The entries below should be quoted exactly, with no pictures carried over.

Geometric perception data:
....

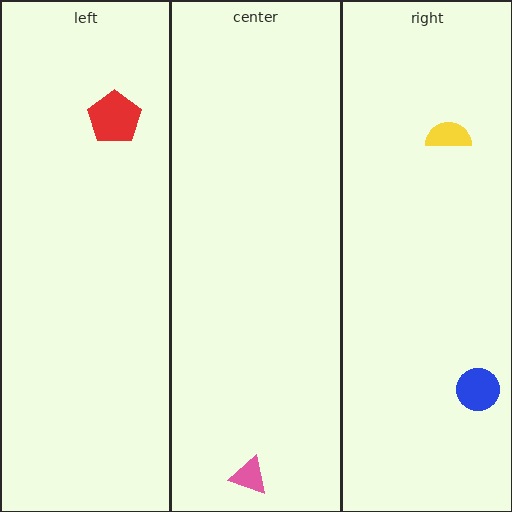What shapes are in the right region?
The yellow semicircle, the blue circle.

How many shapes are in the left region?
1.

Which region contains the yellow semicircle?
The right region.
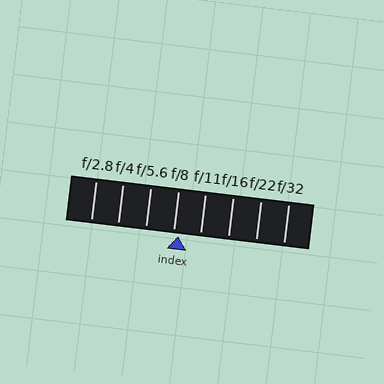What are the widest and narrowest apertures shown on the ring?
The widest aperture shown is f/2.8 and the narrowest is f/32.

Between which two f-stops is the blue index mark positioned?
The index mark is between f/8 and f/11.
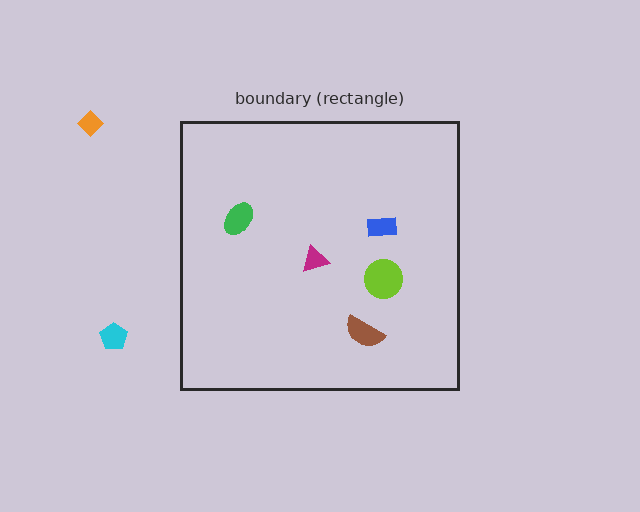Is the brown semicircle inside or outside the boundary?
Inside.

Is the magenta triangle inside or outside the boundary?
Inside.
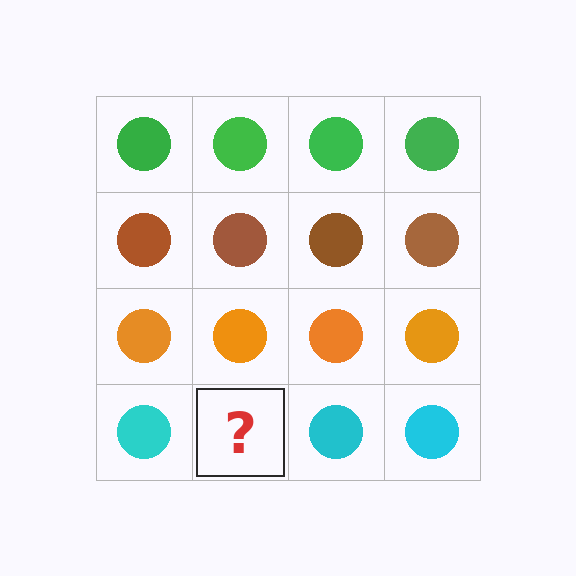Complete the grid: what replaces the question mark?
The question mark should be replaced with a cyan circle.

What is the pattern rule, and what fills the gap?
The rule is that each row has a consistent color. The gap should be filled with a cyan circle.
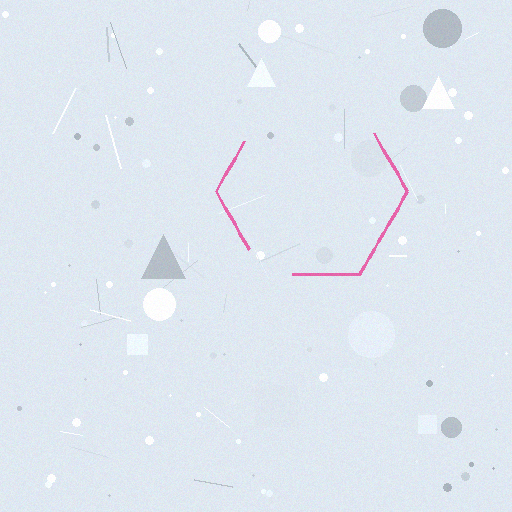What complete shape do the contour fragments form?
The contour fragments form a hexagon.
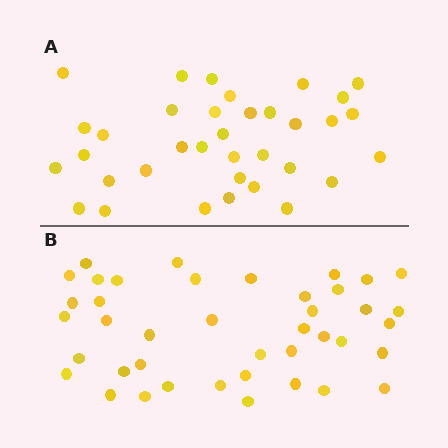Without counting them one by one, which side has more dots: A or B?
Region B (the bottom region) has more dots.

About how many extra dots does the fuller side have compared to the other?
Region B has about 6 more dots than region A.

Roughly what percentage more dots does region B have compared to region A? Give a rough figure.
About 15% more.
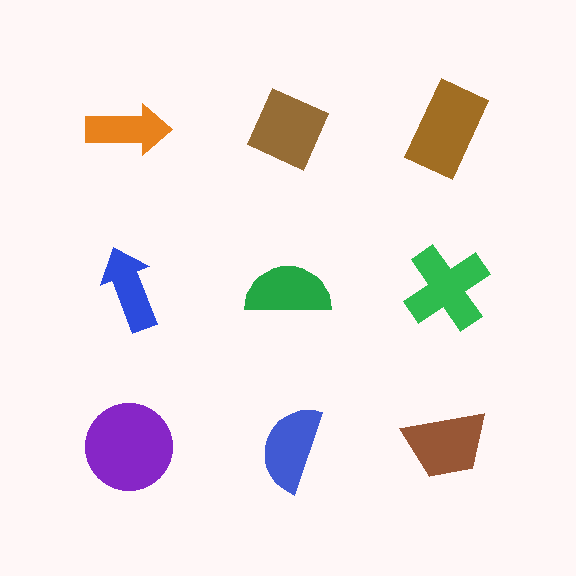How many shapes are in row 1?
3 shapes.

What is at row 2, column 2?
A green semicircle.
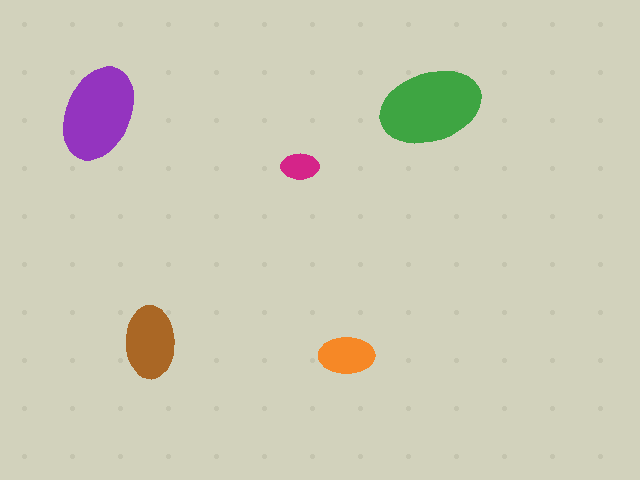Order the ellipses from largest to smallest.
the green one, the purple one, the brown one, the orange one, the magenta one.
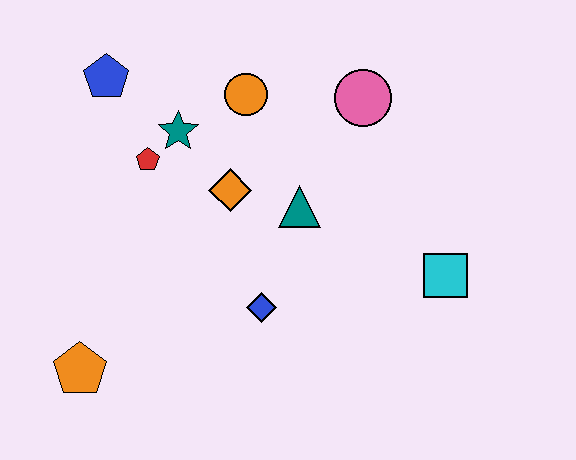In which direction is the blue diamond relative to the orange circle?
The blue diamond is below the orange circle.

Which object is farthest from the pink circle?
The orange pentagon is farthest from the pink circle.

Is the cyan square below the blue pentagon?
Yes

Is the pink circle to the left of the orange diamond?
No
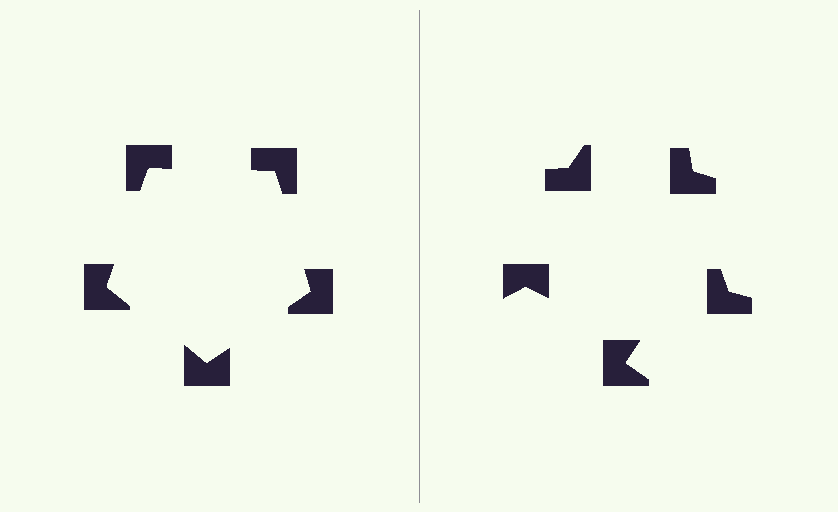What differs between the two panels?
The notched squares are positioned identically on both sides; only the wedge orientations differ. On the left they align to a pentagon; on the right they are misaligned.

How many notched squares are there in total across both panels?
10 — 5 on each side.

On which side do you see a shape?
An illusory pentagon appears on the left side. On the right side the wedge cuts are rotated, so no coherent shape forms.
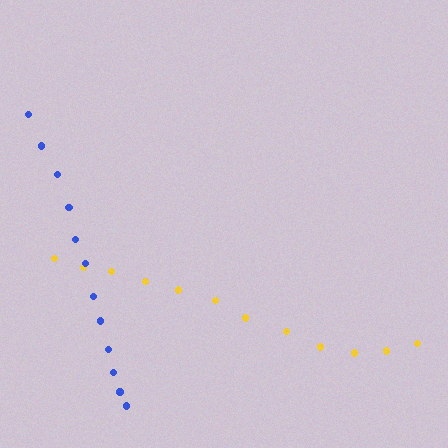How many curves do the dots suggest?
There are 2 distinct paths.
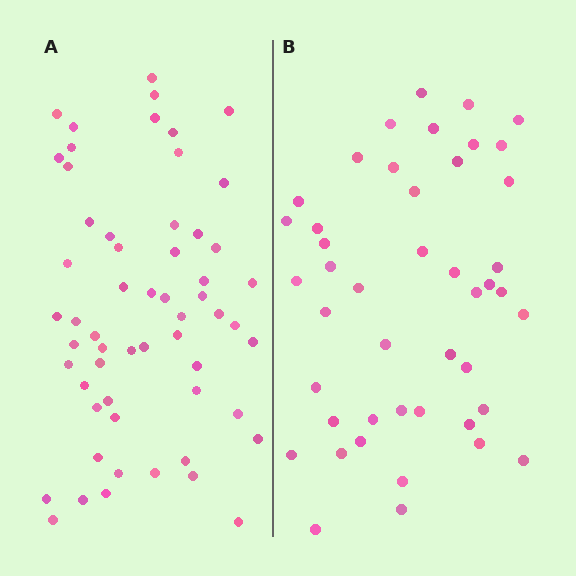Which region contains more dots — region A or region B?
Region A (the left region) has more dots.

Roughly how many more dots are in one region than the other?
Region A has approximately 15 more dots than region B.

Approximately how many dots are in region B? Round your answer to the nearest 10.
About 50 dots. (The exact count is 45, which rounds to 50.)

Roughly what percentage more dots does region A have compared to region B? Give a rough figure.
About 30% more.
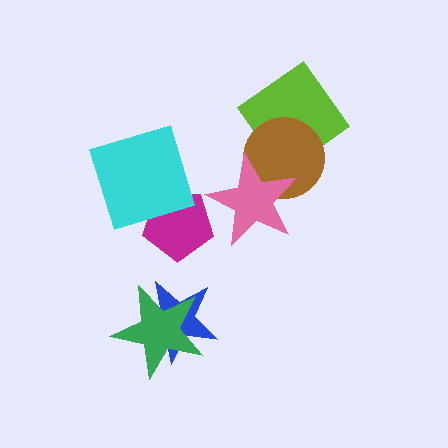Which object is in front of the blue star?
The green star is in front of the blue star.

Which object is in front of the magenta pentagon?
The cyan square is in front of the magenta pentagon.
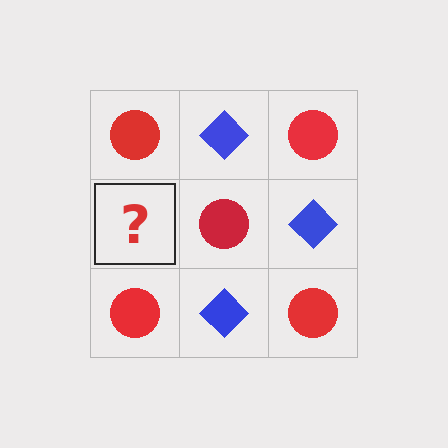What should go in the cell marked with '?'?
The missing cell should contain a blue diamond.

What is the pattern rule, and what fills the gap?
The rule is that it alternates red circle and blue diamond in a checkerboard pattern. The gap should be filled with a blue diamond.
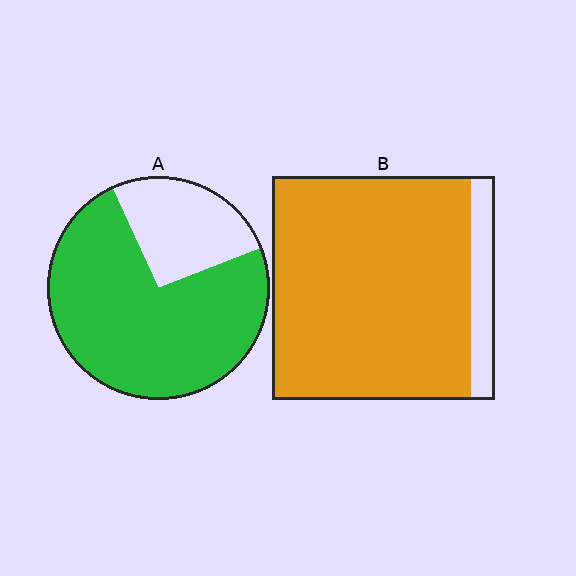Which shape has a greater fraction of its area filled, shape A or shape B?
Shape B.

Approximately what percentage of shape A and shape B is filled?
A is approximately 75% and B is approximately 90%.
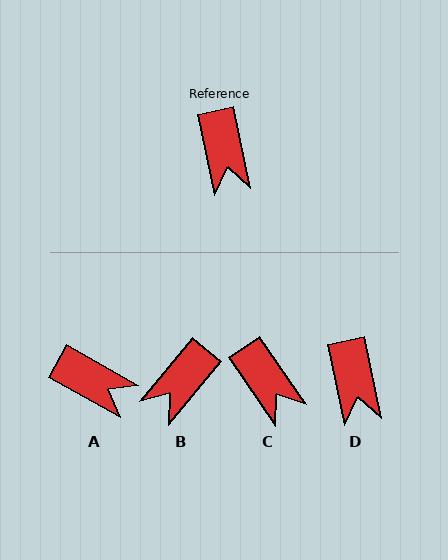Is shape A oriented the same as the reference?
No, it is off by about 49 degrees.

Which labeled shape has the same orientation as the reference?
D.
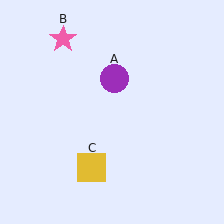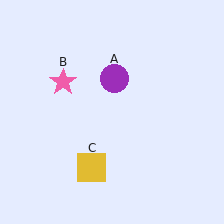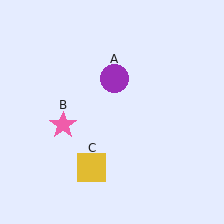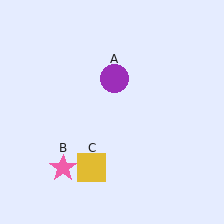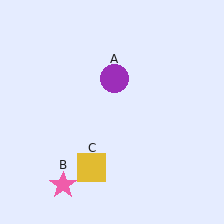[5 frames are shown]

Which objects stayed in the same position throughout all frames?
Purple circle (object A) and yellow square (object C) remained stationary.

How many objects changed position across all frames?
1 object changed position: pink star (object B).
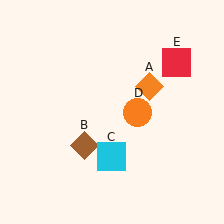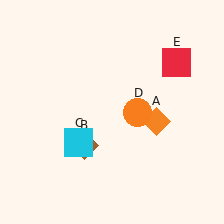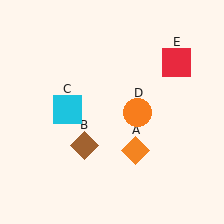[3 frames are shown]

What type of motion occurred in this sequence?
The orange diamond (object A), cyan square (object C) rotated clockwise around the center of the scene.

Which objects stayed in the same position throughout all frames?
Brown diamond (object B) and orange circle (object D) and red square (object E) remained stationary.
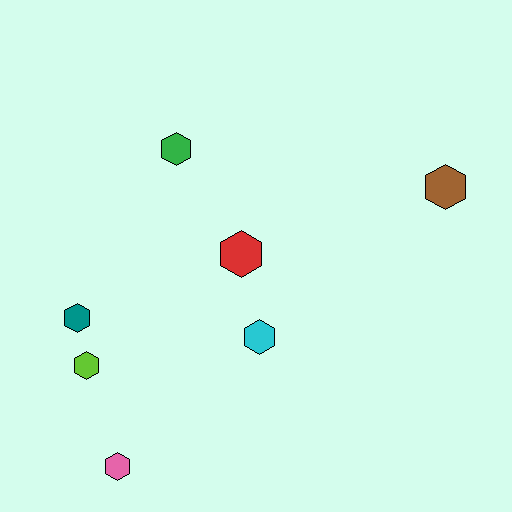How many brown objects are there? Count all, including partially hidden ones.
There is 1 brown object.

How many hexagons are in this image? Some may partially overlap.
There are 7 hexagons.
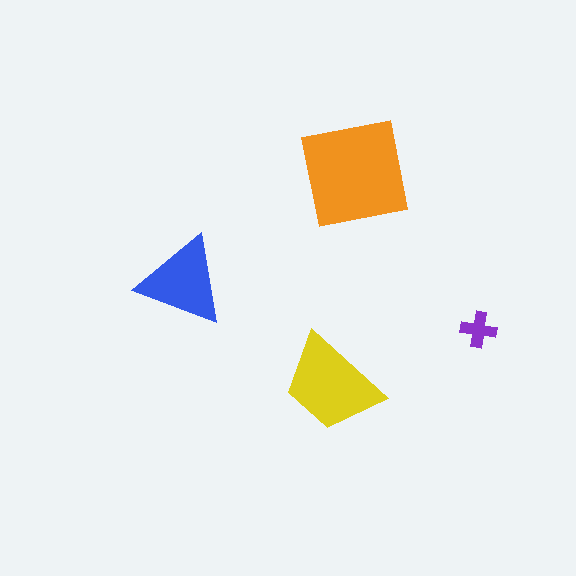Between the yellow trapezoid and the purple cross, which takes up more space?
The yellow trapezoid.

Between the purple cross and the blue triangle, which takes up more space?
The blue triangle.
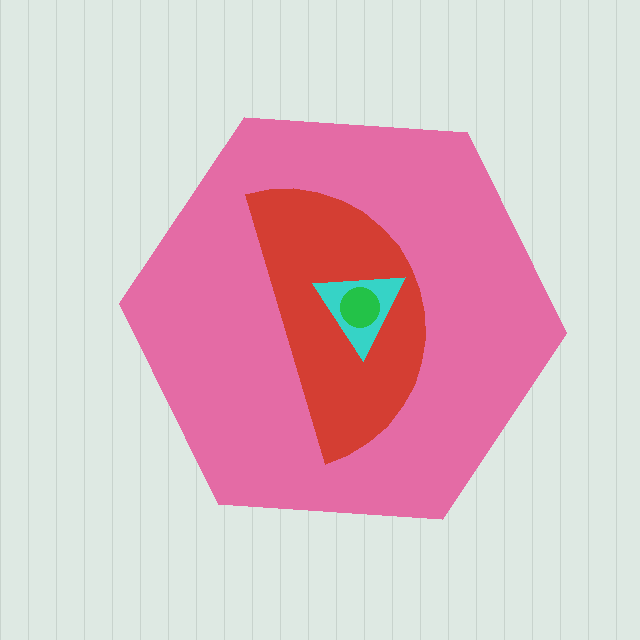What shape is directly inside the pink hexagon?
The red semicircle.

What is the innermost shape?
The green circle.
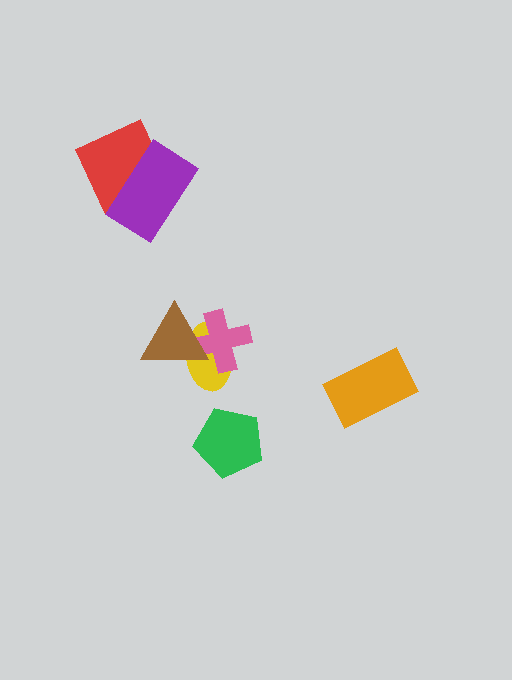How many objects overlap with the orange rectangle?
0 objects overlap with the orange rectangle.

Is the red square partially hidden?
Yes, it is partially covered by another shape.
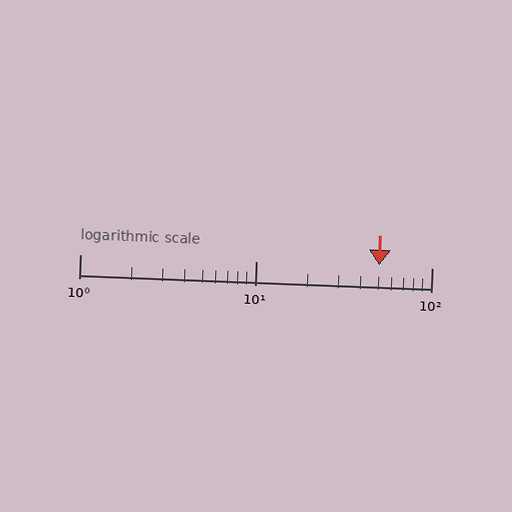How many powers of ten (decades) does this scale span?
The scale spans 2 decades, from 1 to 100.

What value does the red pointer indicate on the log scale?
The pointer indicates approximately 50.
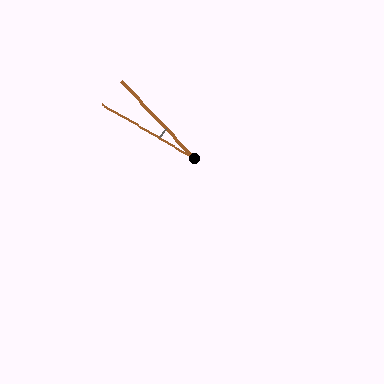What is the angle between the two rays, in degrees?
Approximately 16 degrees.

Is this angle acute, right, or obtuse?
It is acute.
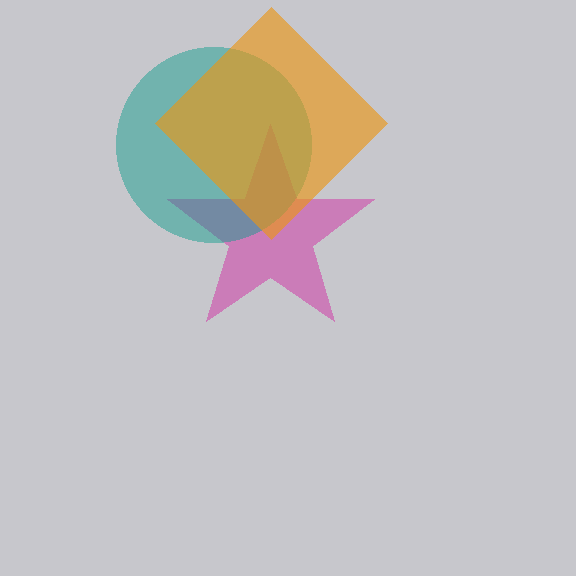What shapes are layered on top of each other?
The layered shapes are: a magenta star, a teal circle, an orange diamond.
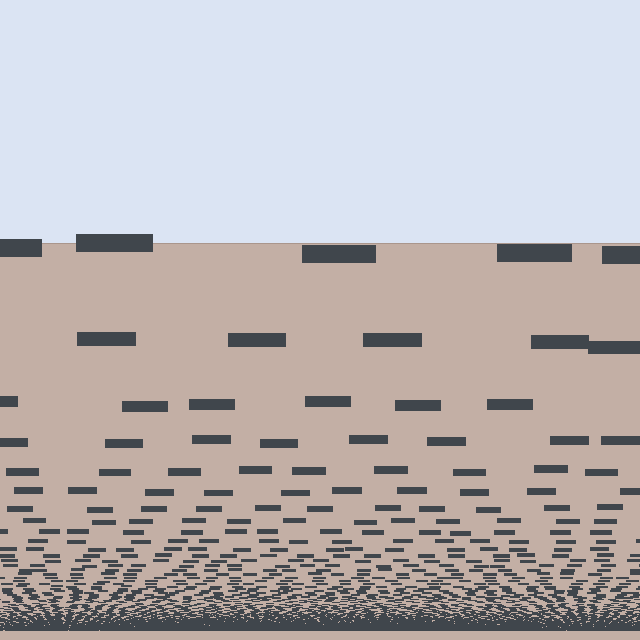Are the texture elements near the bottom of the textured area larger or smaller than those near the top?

....

» SOLVED PROBLEM:
What shapes are in the right region?
The yellow semicircle, the blue circle.

How many shapes are in the left region?
1.

Which region contains the yellow semicircle?
The right region.
What are the widest and narrowest apertures shown on the ring?
The widest aperture shown is f/2.8 and the narrowest is f/32.

Between which two f-stops is the blue index mark positioned?
The index mark is between f/8 and f/11.
Is the brown semicircle inside or outside the boundary?
Inside.

Is the magenta triangle inside or outside the boundary?
Inside.
Complete the grid: what replaces the question mark?
The question mark should be replaced with a cyan circle.

What is the pattern rule, and what fills the gap?
The rule is that each row has a consistent color. The gap should be filled with a cyan circle.
What complete shape do the contour fragments form?
The contour fragments form a hexagon.
Without counting them one by one, which side has more dots: A or B?
Region B (the bottom region) has more dots.

About how many extra dots does the fuller side have compared to the other?
Region B has about 6 more dots than region A.

Roughly what percentage more dots does region B have compared to region A? Give a rough figure.
About 15% more.
How many shapes are in row 1?
3 shapes.

What is at row 2, column 2?
A green semicircle.
Order the ellipses from largest to smallest.
the green one, the purple one, the brown one, the orange one, the magenta one.
In which direction is the blue diamond relative to the orange circle?
The blue diamond is below the orange circle.

Which object is farthest from the pink circle?
The orange pentagon is farthest from the pink circle.

Is the cyan square below the blue pentagon?
Yes

Is the pink circle to the left of the orange diamond?
No
What differs between the two panels?
The notched squares are positioned identically on both sides; only the wedge orientations differ. On the left they align to a pentagon; on the right they are misaligned.

How many notched squares are there in total across both panels?
10 — 5 on each side.

On which side do you see a shape?
An illusory pentagon appears on the left side. On the right side the wedge cuts are rotated, so no coherent shape forms.
How many curves do the dots suggest?
There are 2 distinct paths.
Which region contains more dots — region A or region B?
Region A (the left region) has more dots.

Roughly how many more dots are in one region than the other?
Region A has approximately 15 more dots than region B.

Approximately how many dots are in region B? Round your answer to the nearest 10.
About 50 dots. (The exact count is 45, which rounds to 50.)

Roughly what percentage more dots does region A have compared to region B? Give a rough figure.
About 30% more.
Which object is in front of the blue star?
The green star is in front of the blue star.

Which object is in front of the magenta pentagon?
The cyan square is in front of the magenta pentagon.
What should go in the cell marked with '?'?
The missing cell should contain a blue diamond.

What is the pattern rule, and what fills the gap?
The rule is that it alternates red circle and blue diamond in a checkerboard pattern. The gap should be filled with a blue diamond.
Which shape has a greater fraction of its area filled, shape A or shape B?
Shape B.

Approximately what percentage of shape A and shape B is filled?
A is approximately 75% and B is approximately 90%.
Is shape A oriented the same as the reference?
No, it is off by about 49 degrees.

Which labeled shape has the same orientation as the reference?
D.
[5 frames are shown]

Which objects stayed in the same position throughout all frames?
Purple circle (object A) and yellow square (object C) remained stationary.

How many objects changed position across all frames?
1 object changed position: pink star (object B).
[3 frames are shown]

What type of motion occurred in this sequence?
The orange diamond (object A), cyan square (object C) rotated clockwise around the center of the scene.

Which objects stayed in the same position throughout all frames?
Brown diamond (object B) and orange circle (object D) and red square (object E) remained stationary.
How many brown objects are there? Count all, including partially hidden ones.
There is 1 brown object.

How many hexagons are in this image? Some may partially overlap.
There are 7 hexagons.
Between the yellow trapezoid and the purple cross, which takes up more space?
The yellow trapezoid.

Between the purple cross and the blue triangle, which takes up more space?
The blue triangle.
What shape is directly inside the pink hexagon?
The red semicircle.

What is the innermost shape?
The green circle.
How many objects overlap with the orange rectangle?
0 objects overlap with the orange rectangle.

Is the red square partially hidden?
Yes, it is partially covered by another shape.
How many powers of ten (decades) does this scale span?
The scale spans 2 decades, from 1 to 100.

What value does the red pointer indicate on the log scale?
The pointer indicates approximately 50.
What is the angle between the two rays, in degrees?
Approximately 16 degrees.

Is this angle acute, right, or obtuse?
It is acute.
What shapes are layered on top of each other?
The layered shapes are: a magenta star, a teal circle, an orange diamond.
Are the texture elements near the bottom of the textured area larger or smaller than those near the top?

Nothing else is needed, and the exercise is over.